--- begin Task inputs ---

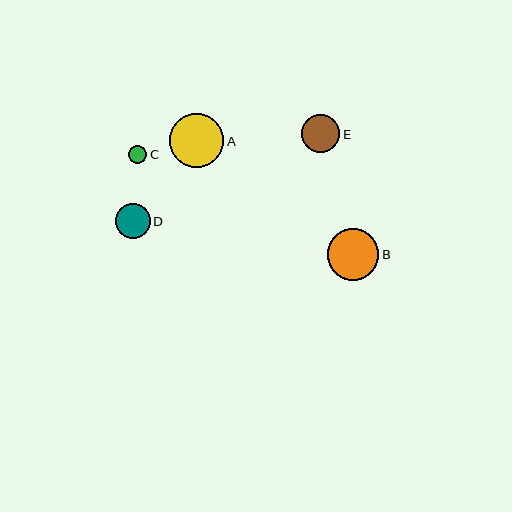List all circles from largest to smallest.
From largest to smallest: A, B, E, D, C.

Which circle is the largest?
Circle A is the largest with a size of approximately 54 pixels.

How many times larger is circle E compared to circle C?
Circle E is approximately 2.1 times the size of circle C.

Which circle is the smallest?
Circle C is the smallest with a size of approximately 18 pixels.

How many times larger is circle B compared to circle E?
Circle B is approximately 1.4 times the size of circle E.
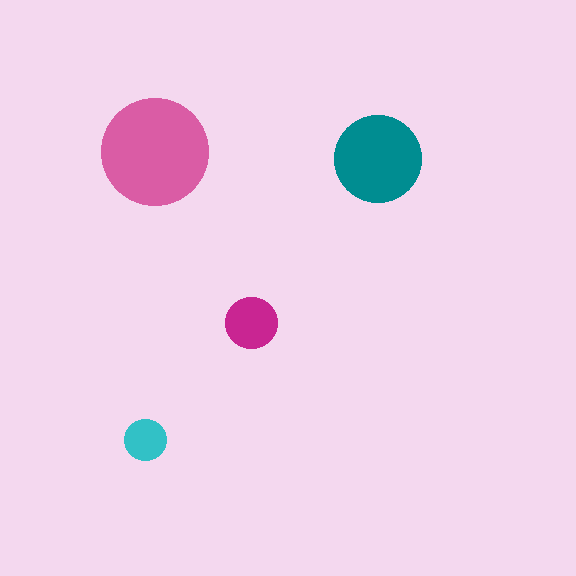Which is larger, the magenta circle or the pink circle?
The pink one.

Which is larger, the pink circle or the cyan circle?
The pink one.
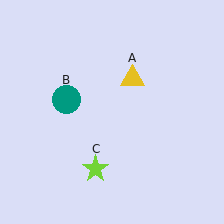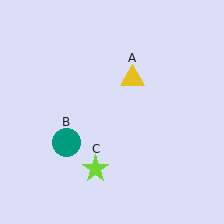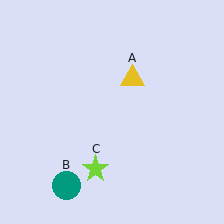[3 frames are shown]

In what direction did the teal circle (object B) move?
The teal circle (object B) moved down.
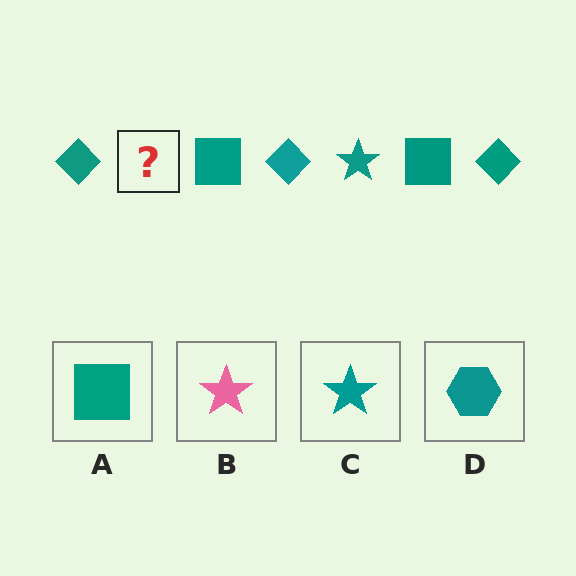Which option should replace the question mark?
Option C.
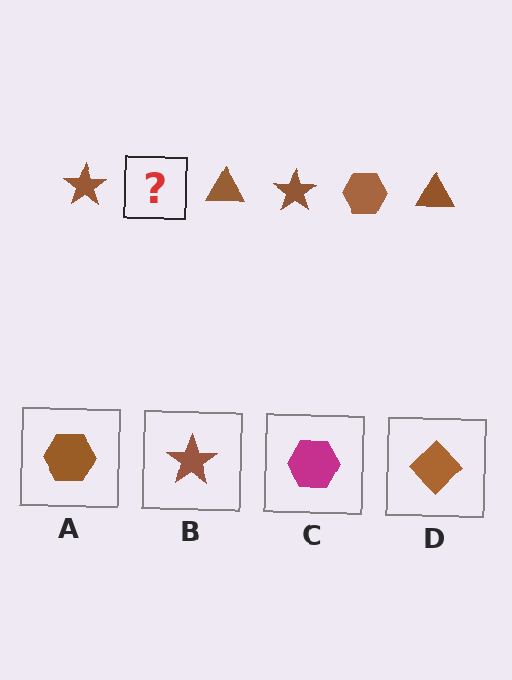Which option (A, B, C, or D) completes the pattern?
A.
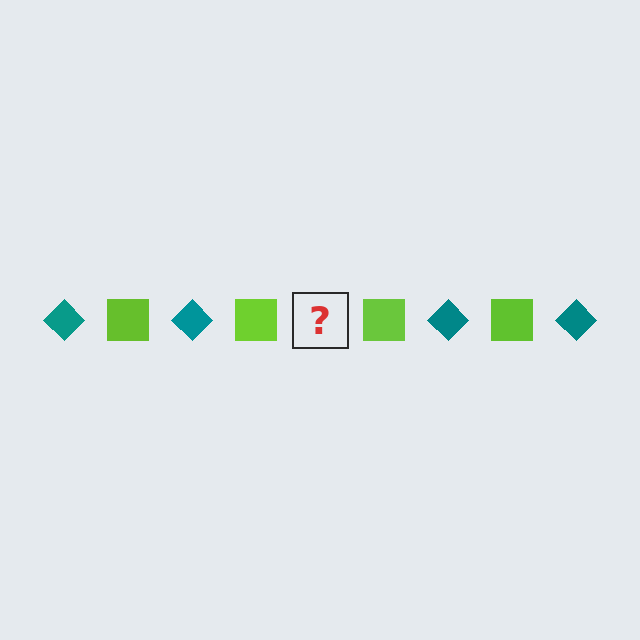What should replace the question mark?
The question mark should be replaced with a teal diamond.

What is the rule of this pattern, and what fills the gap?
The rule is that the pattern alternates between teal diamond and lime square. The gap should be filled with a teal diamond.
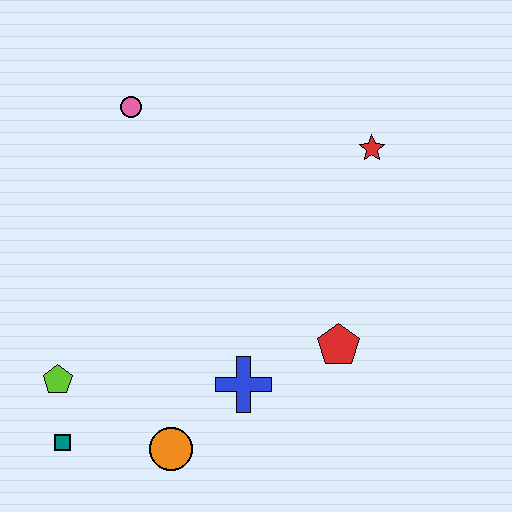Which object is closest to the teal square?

--- end Task inputs ---

— What needs to be done —
Your task is to copy word for word the lines from the line containing "What is the" to the end of the listing, both included, and to drop any pictures.

— Solution to the exercise —
What is the rule of this pattern, and what fills the gap?
The rule is that the pattern alternates between teal diamond and lime square. The gap should be filled with a teal diamond.
Which object is closest to the teal square?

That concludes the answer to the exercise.